Goal: Restate all of the entries exactly, dropping any pictures they hold.

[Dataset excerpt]
++++++

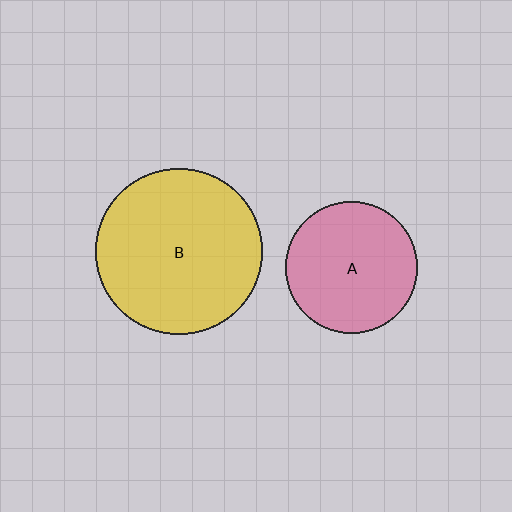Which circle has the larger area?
Circle B (yellow).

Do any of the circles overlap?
No, none of the circles overlap.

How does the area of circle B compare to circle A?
Approximately 1.6 times.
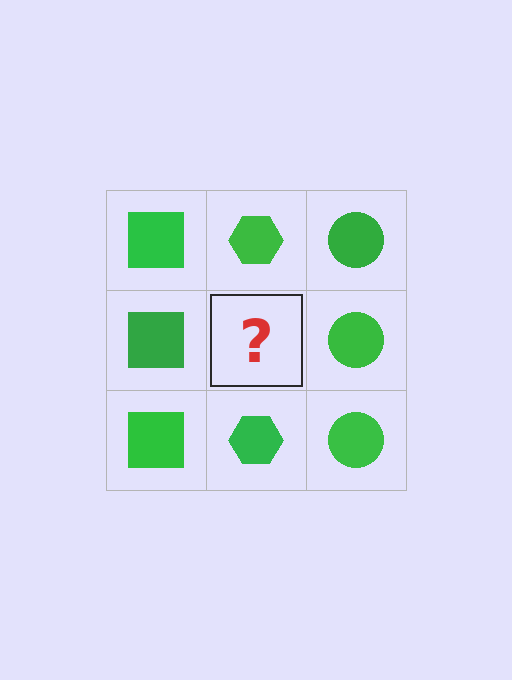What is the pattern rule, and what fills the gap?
The rule is that each column has a consistent shape. The gap should be filled with a green hexagon.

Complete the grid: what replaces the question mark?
The question mark should be replaced with a green hexagon.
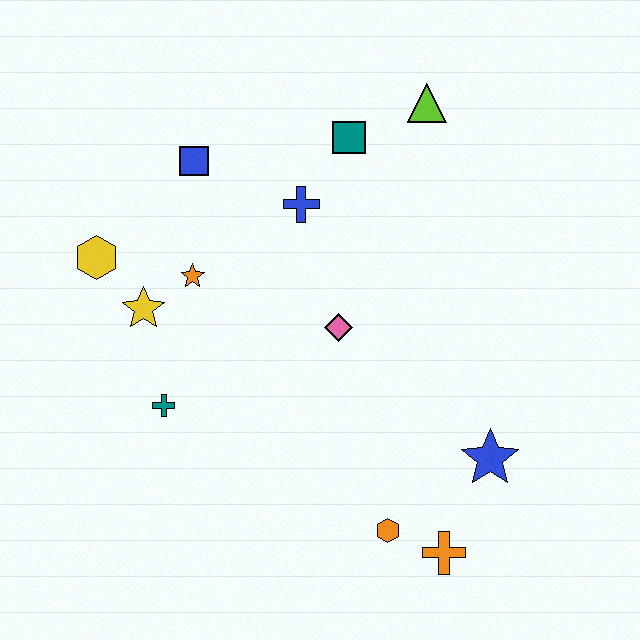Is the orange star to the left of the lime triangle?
Yes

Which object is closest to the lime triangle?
The teal square is closest to the lime triangle.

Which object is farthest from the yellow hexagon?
The orange cross is farthest from the yellow hexagon.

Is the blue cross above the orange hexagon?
Yes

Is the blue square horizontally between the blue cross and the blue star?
No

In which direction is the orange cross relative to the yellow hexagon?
The orange cross is to the right of the yellow hexagon.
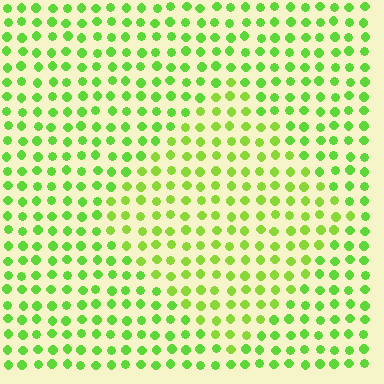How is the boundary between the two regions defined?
The boundary is defined purely by a slight shift in hue (about 17 degrees). Spacing, size, and orientation are identical on both sides.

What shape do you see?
I see a diamond.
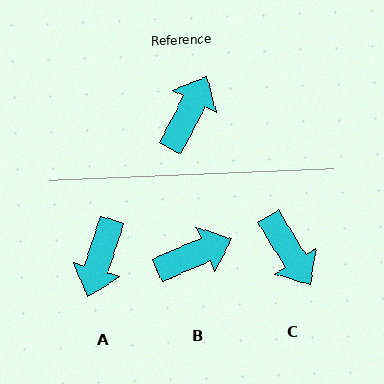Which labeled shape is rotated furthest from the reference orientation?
A, about 170 degrees away.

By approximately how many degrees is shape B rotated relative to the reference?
Approximately 40 degrees clockwise.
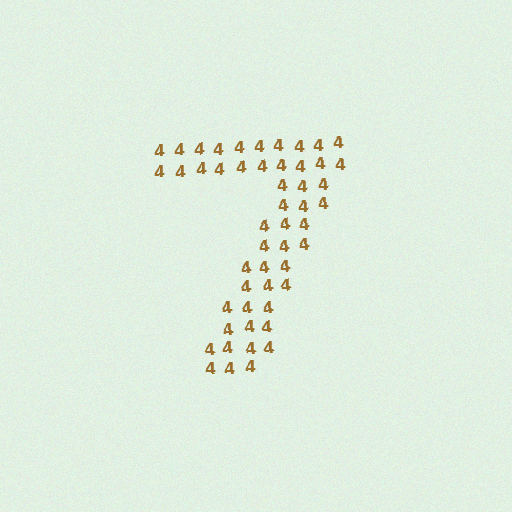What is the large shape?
The large shape is the digit 7.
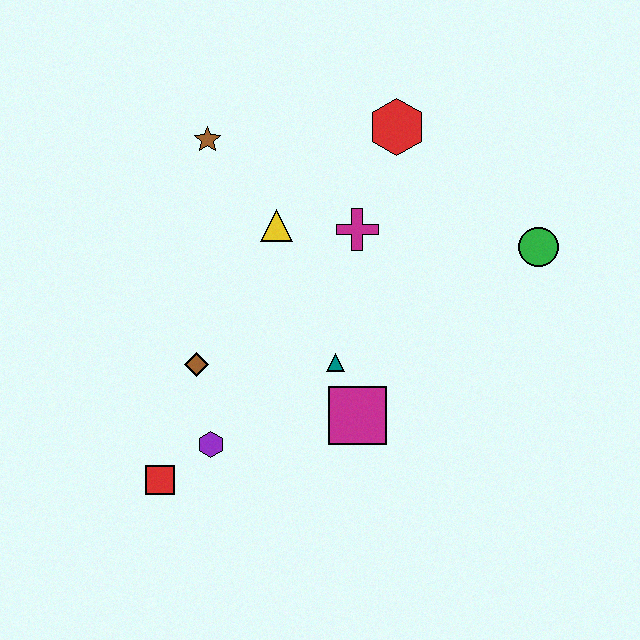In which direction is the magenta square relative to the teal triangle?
The magenta square is below the teal triangle.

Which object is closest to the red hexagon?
The magenta cross is closest to the red hexagon.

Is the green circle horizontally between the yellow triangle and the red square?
No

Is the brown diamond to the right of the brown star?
No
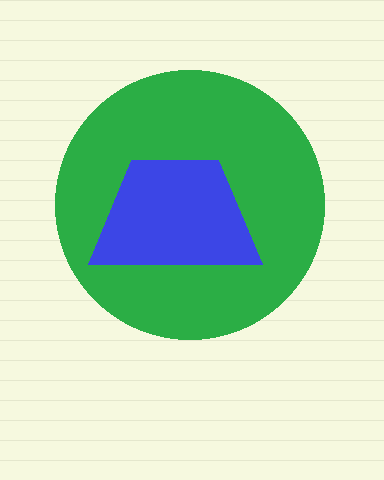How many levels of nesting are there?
2.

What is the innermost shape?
The blue trapezoid.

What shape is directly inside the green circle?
The blue trapezoid.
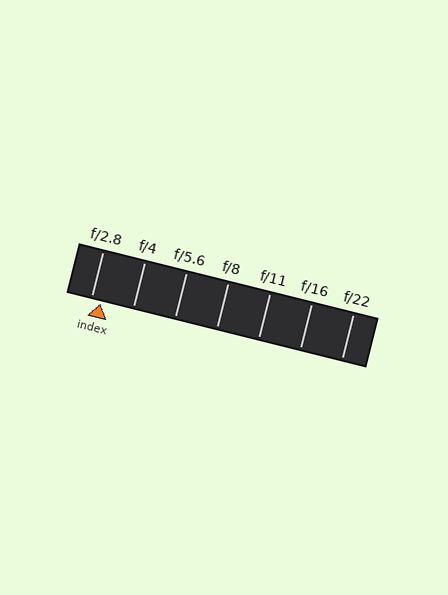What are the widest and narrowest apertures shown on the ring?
The widest aperture shown is f/2.8 and the narrowest is f/22.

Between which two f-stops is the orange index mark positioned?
The index mark is between f/2.8 and f/4.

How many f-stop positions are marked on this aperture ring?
There are 7 f-stop positions marked.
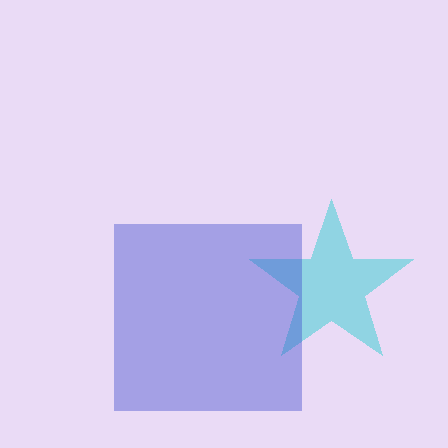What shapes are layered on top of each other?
The layered shapes are: a cyan star, a blue square.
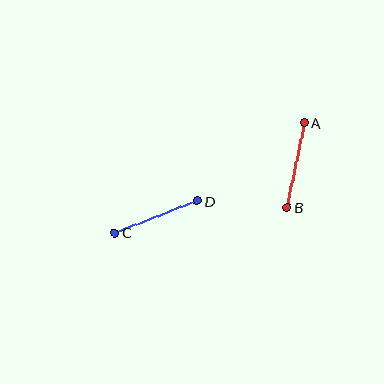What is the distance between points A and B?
The distance is approximately 86 pixels.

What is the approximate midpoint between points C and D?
The midpoint is at approximately (156, 217) pixels.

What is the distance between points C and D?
The distance is approximately 89 pixels.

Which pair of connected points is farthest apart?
Points C and D are farthest apart.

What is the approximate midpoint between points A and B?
The midpoint is at approximately (296, 165) pixels.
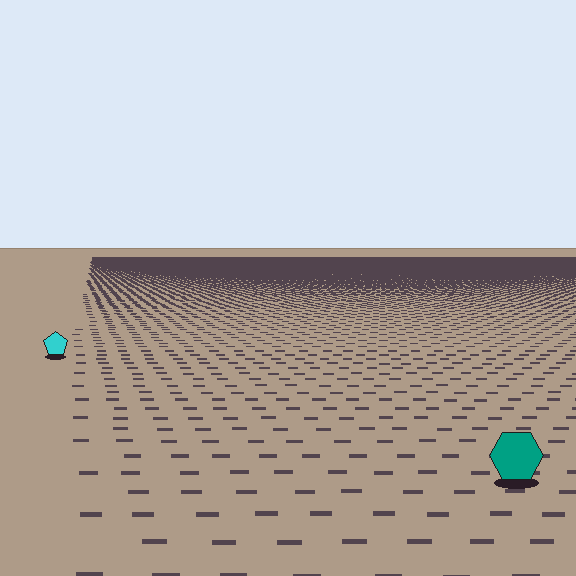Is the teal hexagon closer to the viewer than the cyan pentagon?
Yes. The teal hexagon is closer — you can tell from the texture gradient: the ground texture is coarser near it.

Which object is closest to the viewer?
The teal hexagon is closest. The texture marks near it are larger and more spread out.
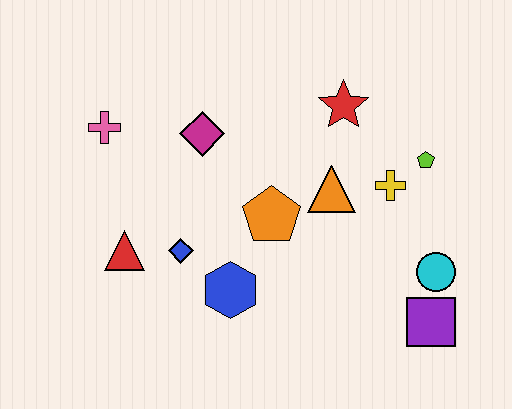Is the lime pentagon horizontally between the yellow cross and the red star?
No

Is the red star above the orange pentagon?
Yes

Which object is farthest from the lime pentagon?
The pink cross is farthest from the lime pentagon.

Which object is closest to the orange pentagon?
The orange triangle is closest to the orange pentagon.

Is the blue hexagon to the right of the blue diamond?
Yes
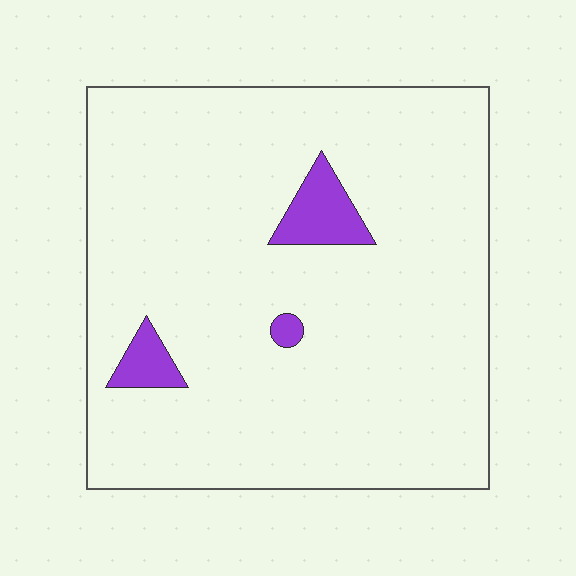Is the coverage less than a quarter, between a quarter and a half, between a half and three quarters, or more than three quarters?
Less than a quarter.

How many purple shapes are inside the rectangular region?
3.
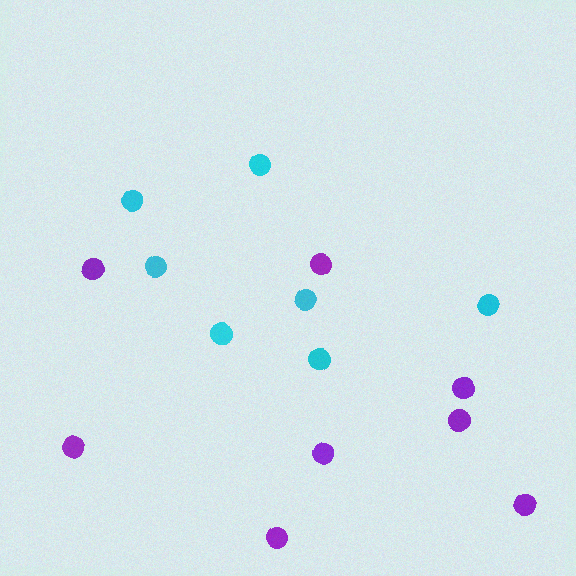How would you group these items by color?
There are 2 groups: one group of cyan circles (7) and one group of purple circles (8).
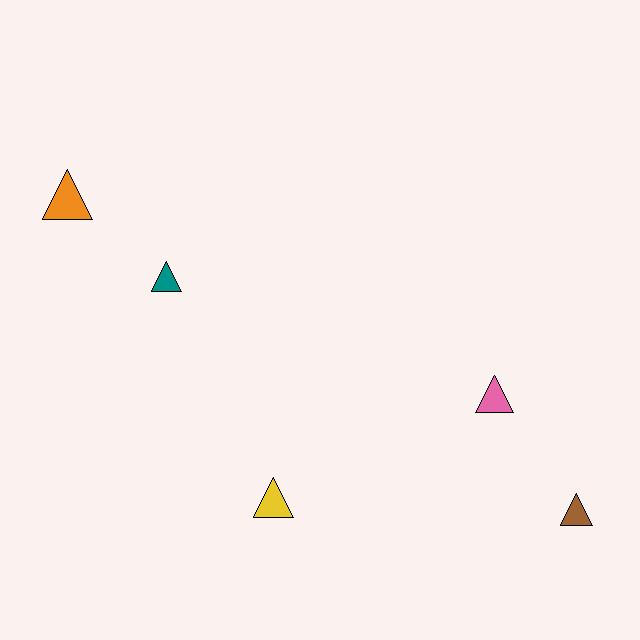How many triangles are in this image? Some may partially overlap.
There are 5 triangles.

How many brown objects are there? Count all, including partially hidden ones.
There is 1 brown object.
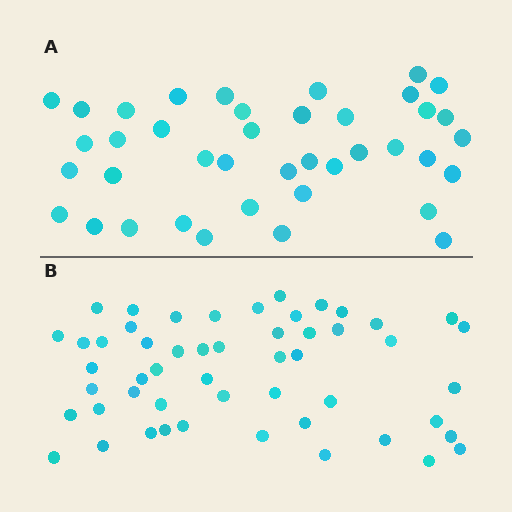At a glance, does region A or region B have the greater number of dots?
Region B (the bottom region) has more dots.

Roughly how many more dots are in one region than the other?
Region B has roughly 12 or so more dots than region A.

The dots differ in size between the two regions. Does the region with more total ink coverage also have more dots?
No. Region A has more total ink coverage because its dots are larger, but region B actually contains more individual dots. Total area can be misleading — the number of items is what matters here.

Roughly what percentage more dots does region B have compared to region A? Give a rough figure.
About 30% more.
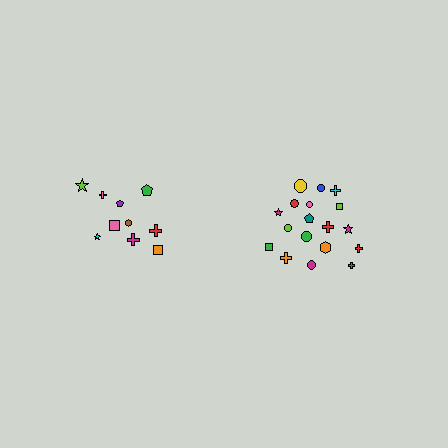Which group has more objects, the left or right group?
The right group.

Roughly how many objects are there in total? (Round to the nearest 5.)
Roughly 30 objects in total.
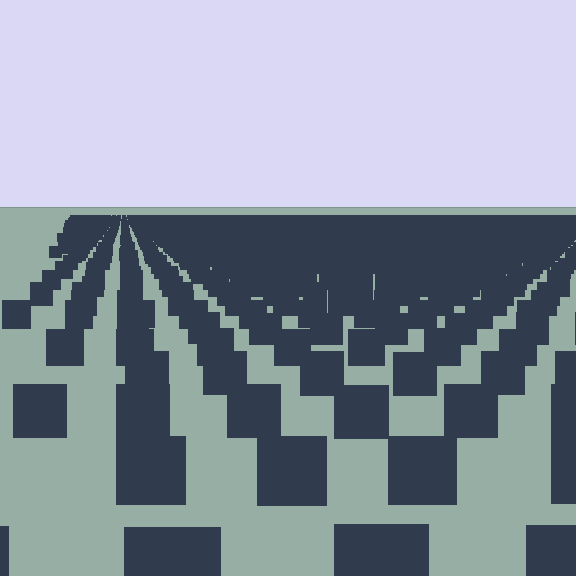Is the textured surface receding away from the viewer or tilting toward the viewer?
The surface is receding away from the viewer. Texture elements get smaller and denser toward the top.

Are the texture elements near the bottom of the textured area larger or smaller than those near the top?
Larger. Near the bottom, elements are closer to the viewer and appear at a bigger on-screen size.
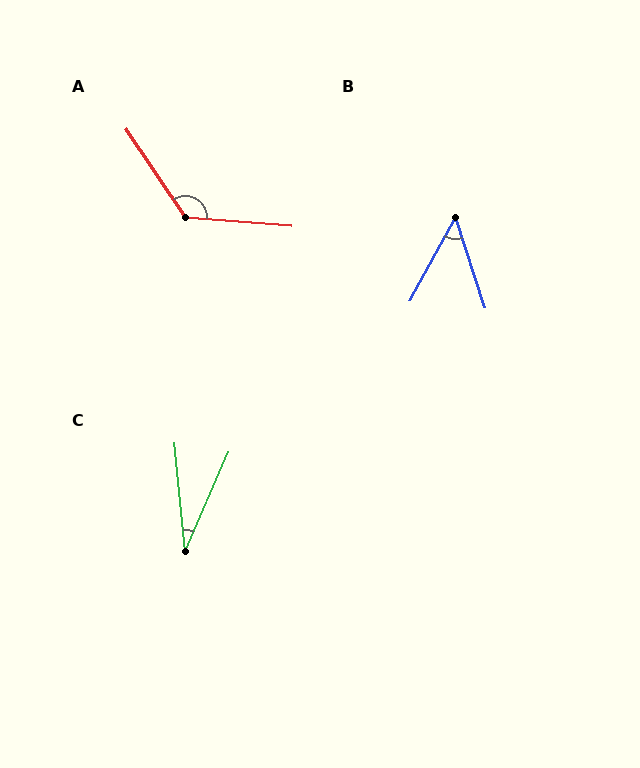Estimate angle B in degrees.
Approximately 46 degrees.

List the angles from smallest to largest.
C (29°), B (46°), A (129°).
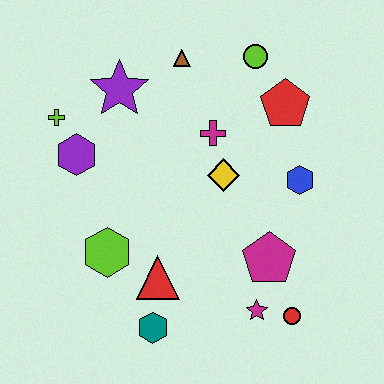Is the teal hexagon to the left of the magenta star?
Yes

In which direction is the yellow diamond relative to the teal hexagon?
The yellow diamond is above the teal hexagon.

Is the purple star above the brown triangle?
No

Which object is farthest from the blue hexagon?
The lime cross is farthest from the blue hexagon.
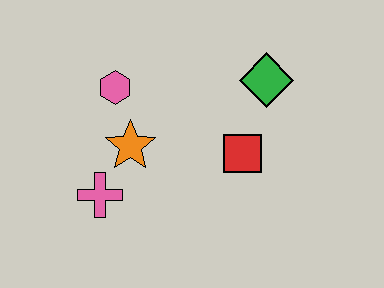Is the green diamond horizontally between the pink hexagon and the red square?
No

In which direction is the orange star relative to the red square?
The orange star is to the left of the red square.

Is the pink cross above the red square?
No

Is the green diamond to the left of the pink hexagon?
No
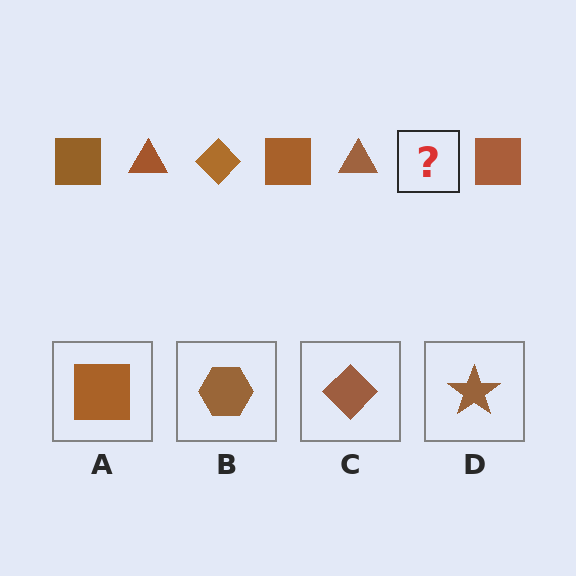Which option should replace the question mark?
Option C.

++++++

Task result:
Which circle has the larger area?
Circle B (yellow).

Do any of the circles overlap?
No, none of the circles overlap.

How does the area of circle B compare to circle A?
Approximately 1.6 times.
What is the pattern rule, and what fills the gap?
The rule is that each column has a consistent shape. The gap should be filled with a green hexagon.

Complete the grid: what replaces the question mark?
The question mark should be replaced with a green hexagon.
Is the orange star to the left of the lime triangle?
Yes

Which object is closest to the lime triangle?
The teal square is closest to the lime triangle.

Which object is farthest from the yellow hexagon?
The orange cross is farthest from the yellow hexagon.

Is the blue cross above the orange hexagon?
Yes

Is the blue square horizontally between the blue cross and the blue star?
No

In which direction is the orange cross relative to the yellow hexagon?
The orange cross is to the right of the yellow hexagon.
How is the boundary between the two regions defined?
The boundary is defined purely by a slight shift in hue (about 17 degrees). Spacing, size, and orientation are identical on both sides.

What shape do you see?
I see a diamond.
Which labeled shape is rotated furthest from the reference orientation?
A, about 170 degrees away.

By approximately how many degrees is shape B rotated relative to the reference?
Approximately 40 degrees clockwise.
What is the large shape?
The large shape is the digit 7.
In which direction is the magenta square relative to the teal triangle?
The magenta square is below the teal triangle.

Which object is closest to the red hexagon?
The magenta cross is closest to the red hexagon.

Is the green circle horizontally between the yellow triangle and the red square?
No

Is the brown diamond to the right of the brown star?
No
How many levels of nesting are there?
2.

What is the innermost shape?
The blue trapezoid.

What shape is directly inside the green circle?
The blue trapezoid.
What are the widest and narrowest apertures shown on the ring?
The widest aperture shown is f/2.8 and the narrowest is f/22.

Between which two f-stops is the orange index mark positioned?
The index mark is between f/2.8 and f/4.

How many f-stop positions are marked on this aperture ring?
There are 7 f-stop positions marked.
What shapes are layered on top of each other?
The layered shapes are: a cyan star, a blue square.
What is the distance between points A and B?
The distance is approximately 86 pixels.

What is the approximate midpoint between points C and D?
The midpoint is at approximately (156, 217) pixels.

What is the distance between points C and D?
The distance is approximately 89 pixels.

Which pair of connected points is farthest apart?
Points C and D are farthest apart.

What is the approximate midpoint between points A and B?
The midpoint is at approximately (296, 165) pixels.
Is the teal hexagon closer to the viewer than the cyan pentagon?
Yes. The teal hexagon is closer — you can tell from the texture gradient: the ground texture is coarser near it.

Which object is closest to the viewer?
The teal hexagon is closest. The texture marks near it are larger and more spread out.
Is the lime pentagon horizontally between the yellow cross and the red star?
No

Is the red star above the orange pentagon?
Yes

Which object is farthest from the lime pentagon?
The pink cross is farthest from the lime pentagon.

Which object is closest to the orange pentagon?
The orange triangle is closest to the orange pentagon.

Is the blue hexagon to the right of the blue diamond?
Yes
Is the coverage less than a quarter, between a quarter and a half, between a half and three quarters, or more than three quarters?
Less than a quarter.

How many purple shapes are inside the rectangular region?
3.
How would you group these items by color?
There are 2 groups: one group of cyan circles (7) and one group of purple circles (8).
How many triangles are in this image? Some may partially overlap.
There are 5 triangles.

How many brown objects are there? Count all, including partially hidden ones.
There is 1 brown object.
At a glance, does region A or region B have the greater number of dots?
Region B (the bottom region) has more dots.

Roughly how many more dots are in one region than the other?
Region B has roughly 12 or so more dots than region A.

The dots differ in size between the two regions. Does the region with more total ink coverage also have more dots?
No. Region A has more total ink coverage because its dots are larger, but region B actually contains more individual dots. Total area can be misleading — the number of items is what matters here.

Roughly what percentage more dots does region B have compared to region A? Give a rough figure.
About 30% more.
Which group has more objects, the left or right group?
The right group.

Roughly how many objects are there in total? (Round to the nearest 5.)
Roughly 30 objects in total.
Is the textured surface receding away from the viewer or tilting toward the viewer?
The surface is receding away from the viewer. Texture elements get smaller and denser toward the top.

Are the texture elements near the bottom of the textured area larger or smaller than those near the top?
Larger. Near the bottom, elements are closer to the viewer and appear at a bigger on-screen size.
Estimate angle B in degrees.
Approximately 46 degrees.

List the angles from smallest to largest.
C (29°), B (46°), A (129°).
Is the teal hexagon to the left of the magenta star?
Yes

In which direction is the yellow diamond relative to the teal hexagon?
The yellow diamond is above the teal hexagon.

Is the purple star above the brown triangle?
No

Which object is farthest from the blue hexagon?
The lime cross is farthest from the blue hexagon.
Is the green diamond horizontally between the pink hexagon and the red square?
No

In which direction is the orange star relative to the red square?
The orange star is to the left of the red square.

Is the pink cross above the red square?
No

Is the green diamond to the left of the pink hexagon?
No
Which option should replace the question mark?
Option C.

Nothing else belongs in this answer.